# start of THE INPUT

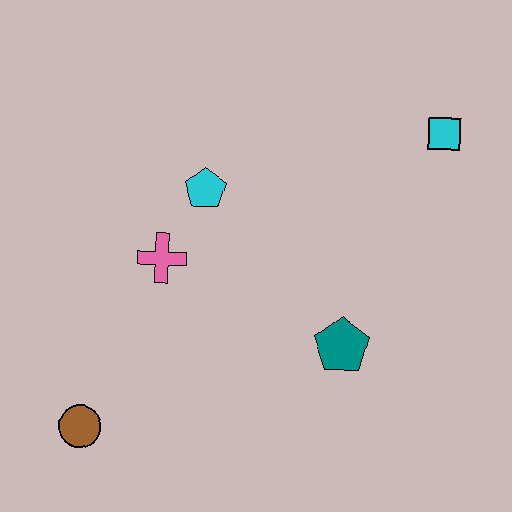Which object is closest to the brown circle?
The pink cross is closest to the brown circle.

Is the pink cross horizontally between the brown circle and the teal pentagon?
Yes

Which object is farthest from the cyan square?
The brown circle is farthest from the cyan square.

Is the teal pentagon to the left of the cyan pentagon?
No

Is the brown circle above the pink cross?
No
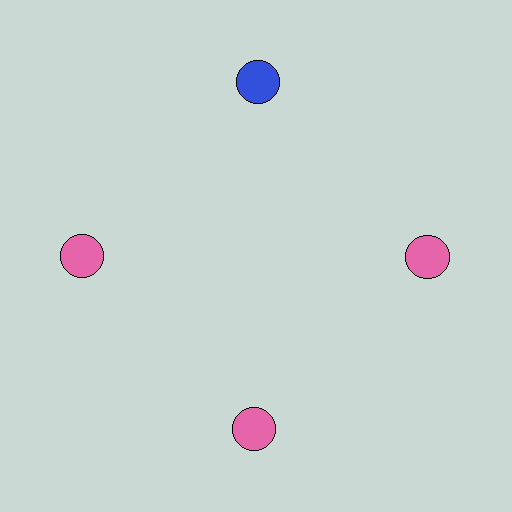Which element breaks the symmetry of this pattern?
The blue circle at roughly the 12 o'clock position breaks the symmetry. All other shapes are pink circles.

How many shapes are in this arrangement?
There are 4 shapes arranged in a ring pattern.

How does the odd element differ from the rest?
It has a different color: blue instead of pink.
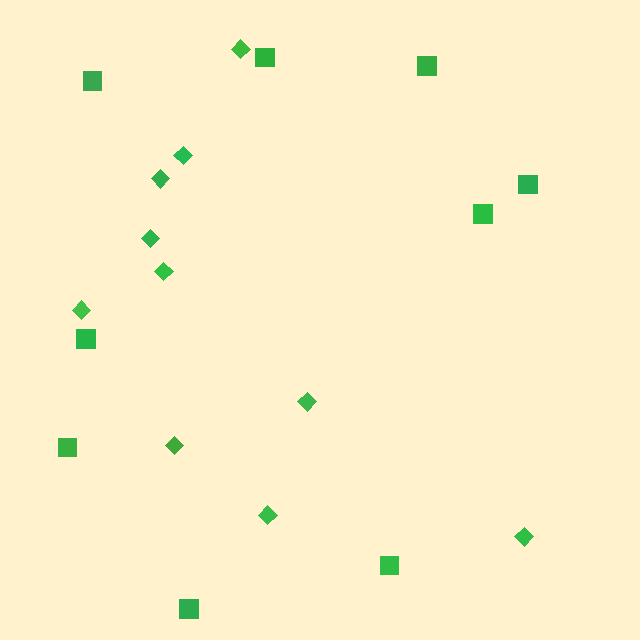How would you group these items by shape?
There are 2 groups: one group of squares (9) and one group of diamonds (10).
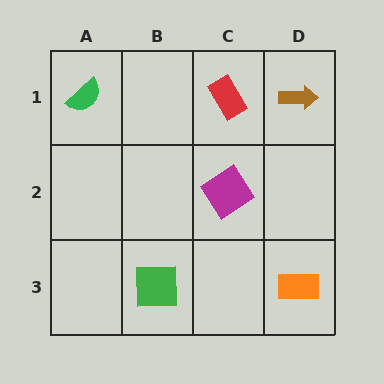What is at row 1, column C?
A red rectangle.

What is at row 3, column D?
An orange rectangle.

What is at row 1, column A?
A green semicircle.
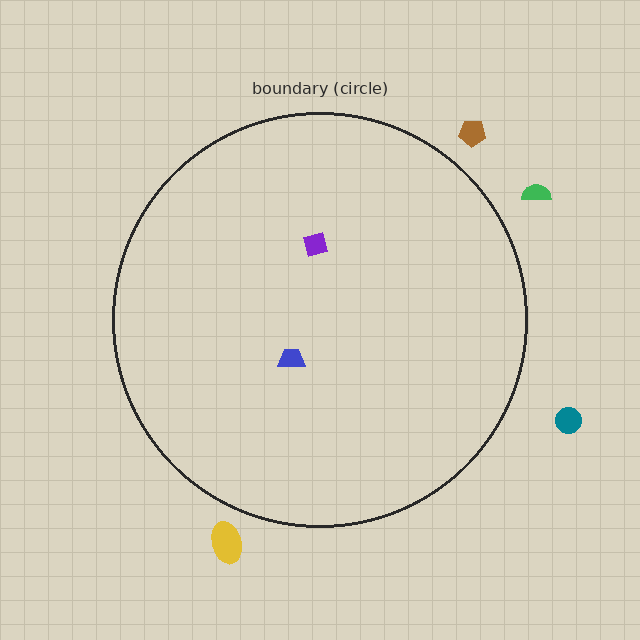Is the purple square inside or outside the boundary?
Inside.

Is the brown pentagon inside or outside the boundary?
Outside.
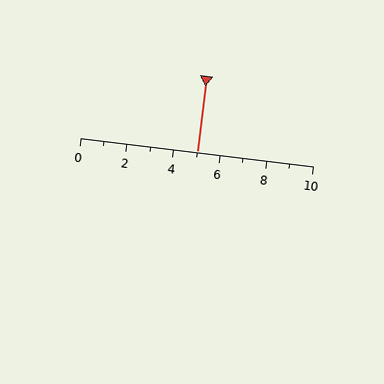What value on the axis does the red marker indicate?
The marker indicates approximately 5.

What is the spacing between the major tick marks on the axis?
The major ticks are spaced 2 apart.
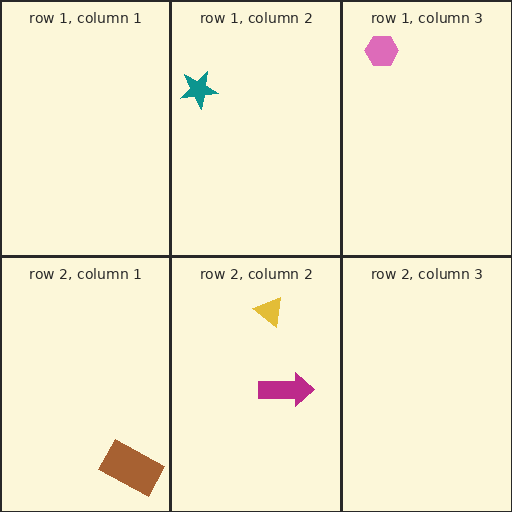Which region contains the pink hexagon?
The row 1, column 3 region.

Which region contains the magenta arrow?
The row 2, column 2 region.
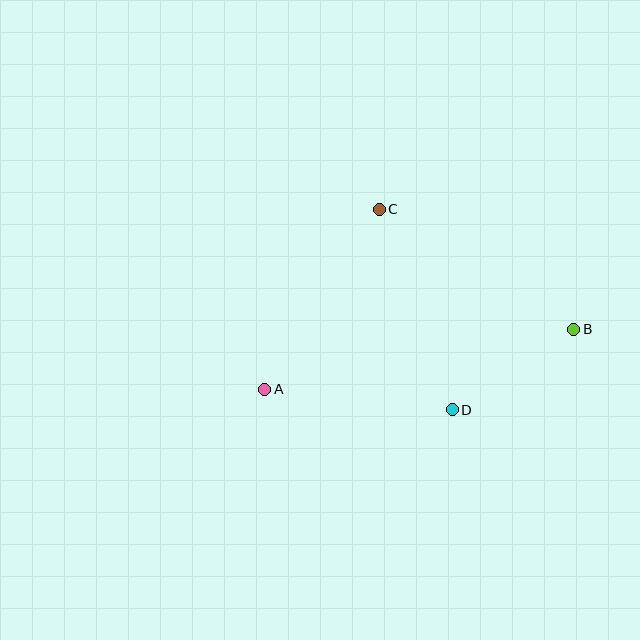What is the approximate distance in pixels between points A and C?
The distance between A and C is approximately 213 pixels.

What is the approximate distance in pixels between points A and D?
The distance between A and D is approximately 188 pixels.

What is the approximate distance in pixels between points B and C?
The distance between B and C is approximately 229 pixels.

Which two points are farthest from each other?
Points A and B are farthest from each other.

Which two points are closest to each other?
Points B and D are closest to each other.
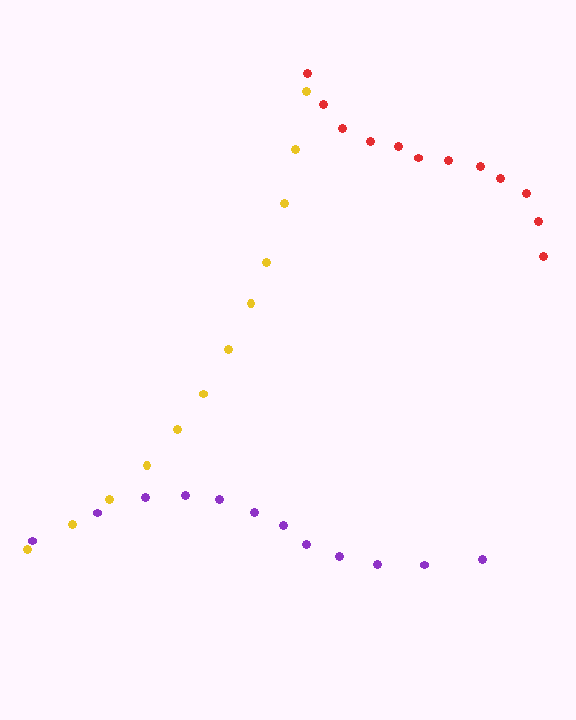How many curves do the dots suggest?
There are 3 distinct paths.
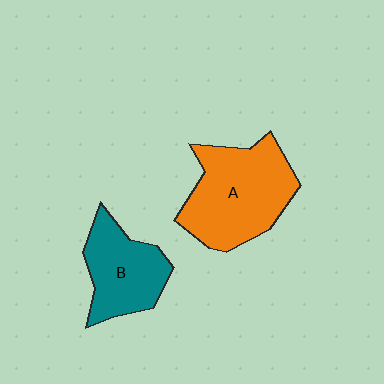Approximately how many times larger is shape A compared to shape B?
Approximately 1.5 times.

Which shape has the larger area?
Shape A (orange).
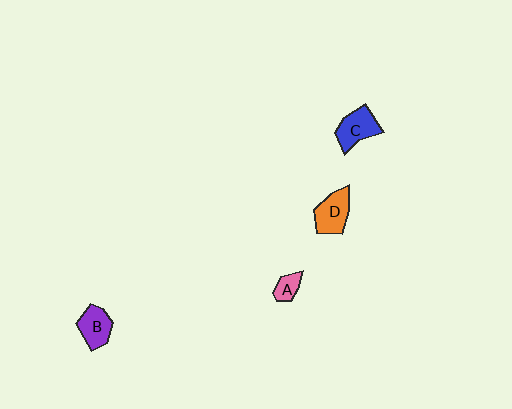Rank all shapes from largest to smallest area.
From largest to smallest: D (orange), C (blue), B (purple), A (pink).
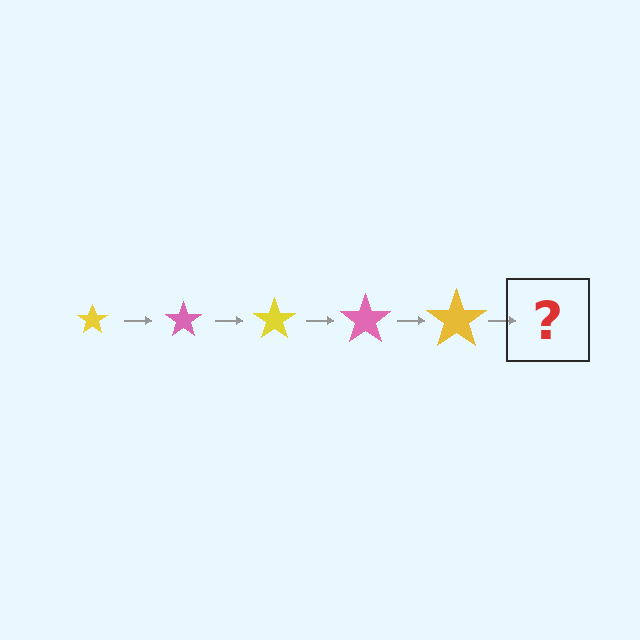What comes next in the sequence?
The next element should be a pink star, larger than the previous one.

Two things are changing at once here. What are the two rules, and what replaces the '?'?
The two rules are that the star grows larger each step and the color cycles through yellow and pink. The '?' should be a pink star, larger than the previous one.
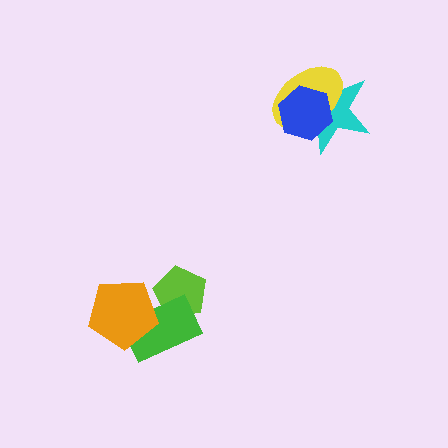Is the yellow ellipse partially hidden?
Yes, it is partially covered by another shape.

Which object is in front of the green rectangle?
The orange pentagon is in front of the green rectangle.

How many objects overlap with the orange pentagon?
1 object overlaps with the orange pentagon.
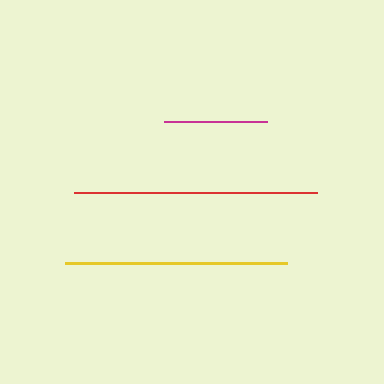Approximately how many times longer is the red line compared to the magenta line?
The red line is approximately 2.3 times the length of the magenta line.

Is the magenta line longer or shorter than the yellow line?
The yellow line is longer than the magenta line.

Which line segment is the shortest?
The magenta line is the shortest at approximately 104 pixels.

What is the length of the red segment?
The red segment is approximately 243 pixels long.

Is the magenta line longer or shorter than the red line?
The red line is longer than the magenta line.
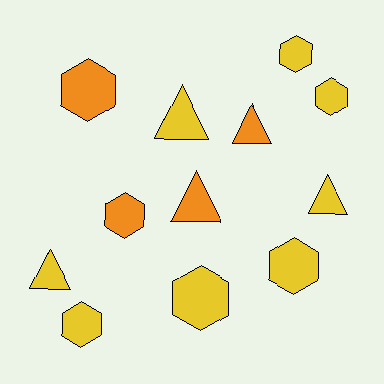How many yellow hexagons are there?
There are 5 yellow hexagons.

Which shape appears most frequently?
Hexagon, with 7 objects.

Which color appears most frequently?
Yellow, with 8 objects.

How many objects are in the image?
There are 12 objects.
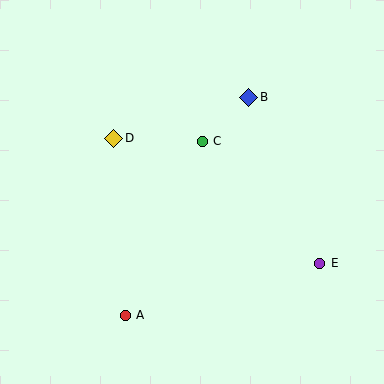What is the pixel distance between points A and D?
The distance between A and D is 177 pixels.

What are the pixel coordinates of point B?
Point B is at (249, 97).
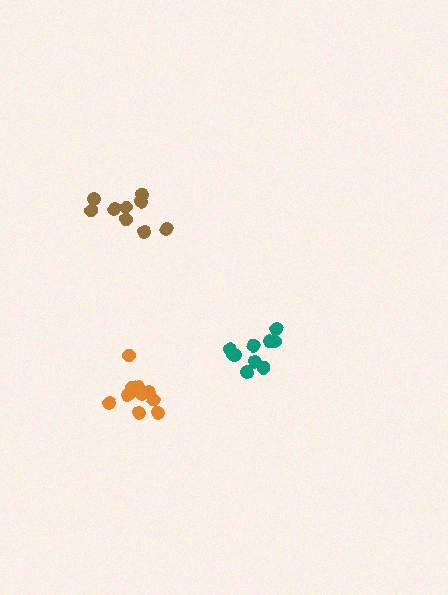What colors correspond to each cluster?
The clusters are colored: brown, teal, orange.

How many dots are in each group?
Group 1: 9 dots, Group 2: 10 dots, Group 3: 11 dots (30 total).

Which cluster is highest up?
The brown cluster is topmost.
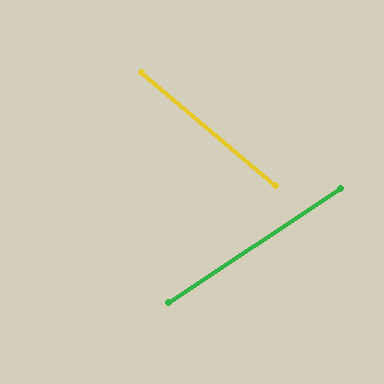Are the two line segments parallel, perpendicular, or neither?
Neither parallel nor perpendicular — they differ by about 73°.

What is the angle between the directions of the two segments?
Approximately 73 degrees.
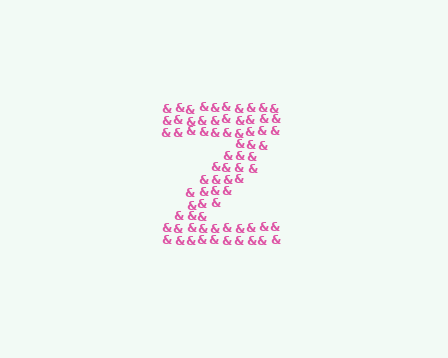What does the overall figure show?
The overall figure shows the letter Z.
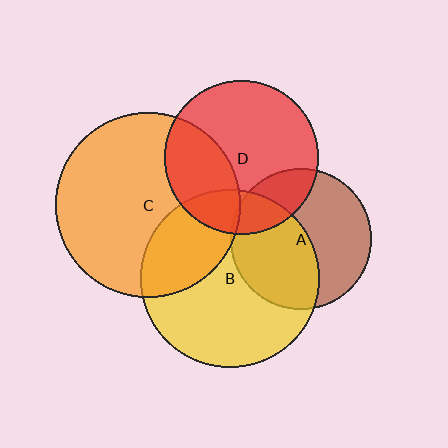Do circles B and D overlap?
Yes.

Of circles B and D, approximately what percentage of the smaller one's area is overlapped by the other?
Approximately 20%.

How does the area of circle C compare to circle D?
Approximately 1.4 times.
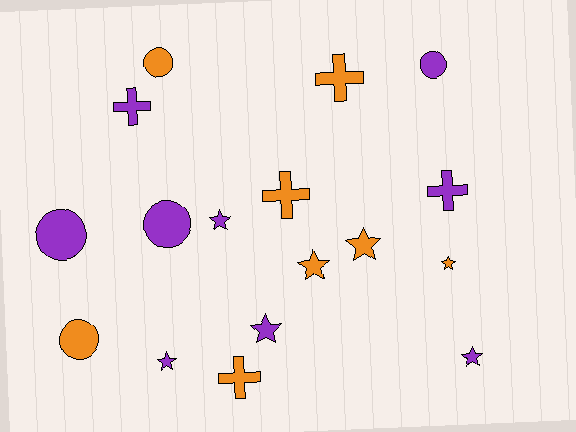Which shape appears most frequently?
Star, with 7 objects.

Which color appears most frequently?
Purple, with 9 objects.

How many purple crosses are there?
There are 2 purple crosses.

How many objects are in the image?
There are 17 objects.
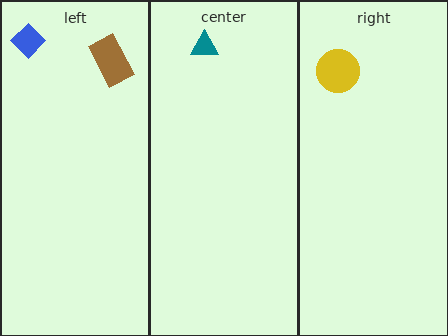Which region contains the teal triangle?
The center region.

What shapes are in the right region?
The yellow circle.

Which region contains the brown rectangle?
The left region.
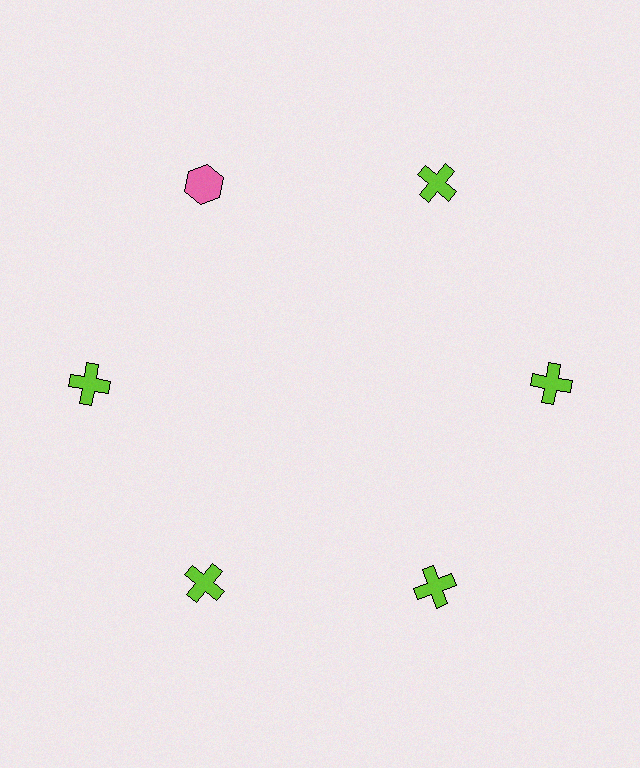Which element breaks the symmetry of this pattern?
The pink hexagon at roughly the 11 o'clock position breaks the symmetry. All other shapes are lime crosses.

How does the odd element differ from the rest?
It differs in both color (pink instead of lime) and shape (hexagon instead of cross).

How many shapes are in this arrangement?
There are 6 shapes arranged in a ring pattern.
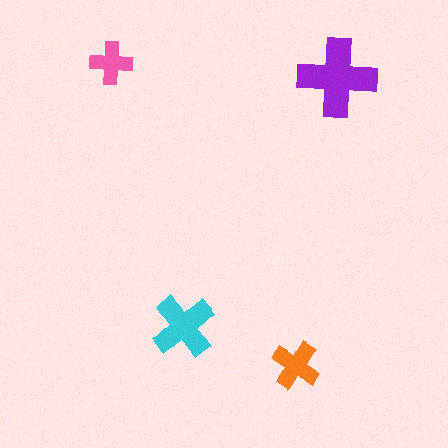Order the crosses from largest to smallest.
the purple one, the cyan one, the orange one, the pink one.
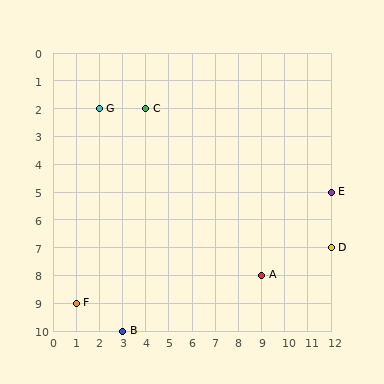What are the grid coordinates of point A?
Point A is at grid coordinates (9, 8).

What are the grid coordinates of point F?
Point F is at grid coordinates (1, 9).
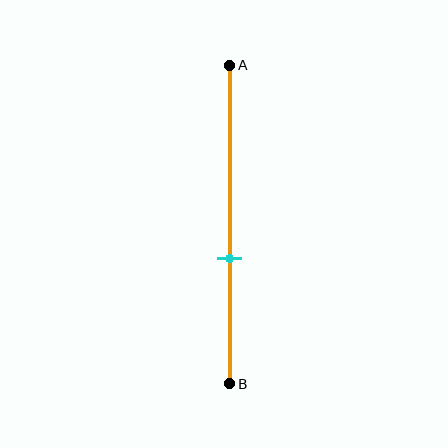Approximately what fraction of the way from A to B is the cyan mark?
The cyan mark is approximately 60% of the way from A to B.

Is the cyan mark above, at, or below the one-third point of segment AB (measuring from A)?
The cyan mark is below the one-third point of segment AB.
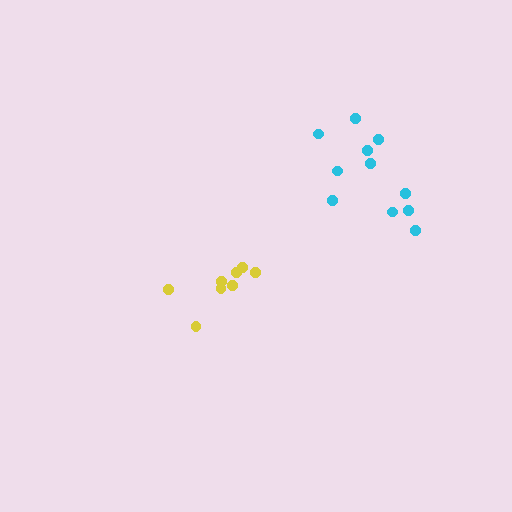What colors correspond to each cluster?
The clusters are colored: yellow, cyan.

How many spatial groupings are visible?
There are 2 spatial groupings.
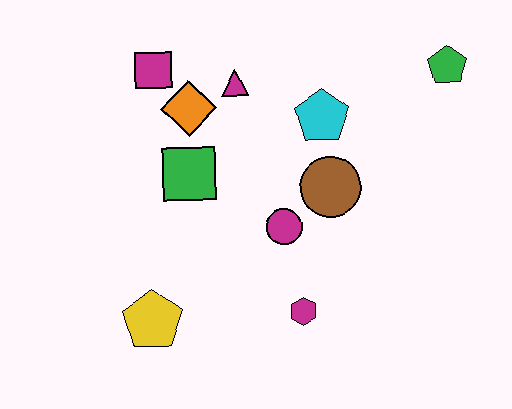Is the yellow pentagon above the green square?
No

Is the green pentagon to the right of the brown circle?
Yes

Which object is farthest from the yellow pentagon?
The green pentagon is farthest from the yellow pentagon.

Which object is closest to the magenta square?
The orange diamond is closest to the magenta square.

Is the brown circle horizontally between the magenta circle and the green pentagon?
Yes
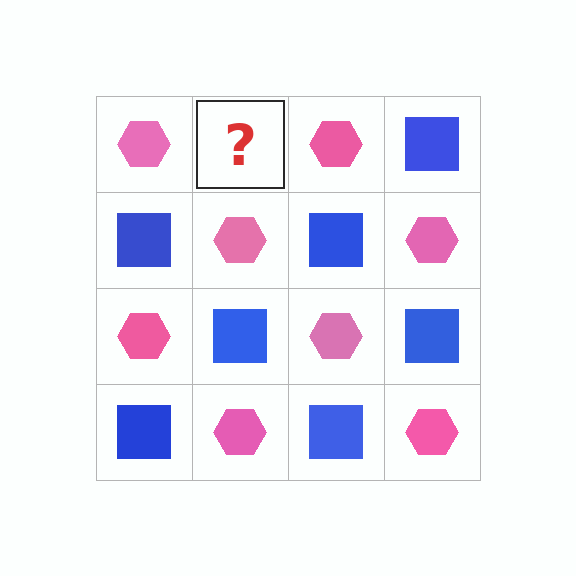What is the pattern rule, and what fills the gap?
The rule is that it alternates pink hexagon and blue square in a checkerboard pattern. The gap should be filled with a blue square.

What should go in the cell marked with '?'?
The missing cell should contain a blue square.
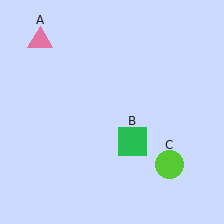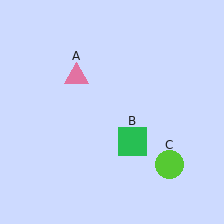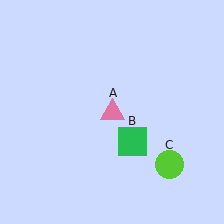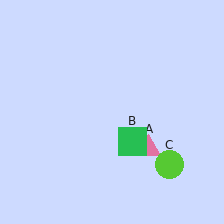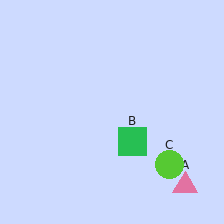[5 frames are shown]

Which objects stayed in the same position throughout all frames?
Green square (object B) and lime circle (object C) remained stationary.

# end of THE INPUT

* [AIM OF THE EXERCISE] Copy only the lines running from the one that holds "What should go in the cell marked with '?'?" through the last line of the data, and include both of those lines. Do not copy any pictures.

* [ANSWER FOR THIS EXERCISE]
What should go in the cell marked with '?'?
The missing cell should contain a blue square.
[5 frames are shown]

Which objects stayed in the same position throughout all frames?
Green square (object B) and lime circle (object C) remained stationary.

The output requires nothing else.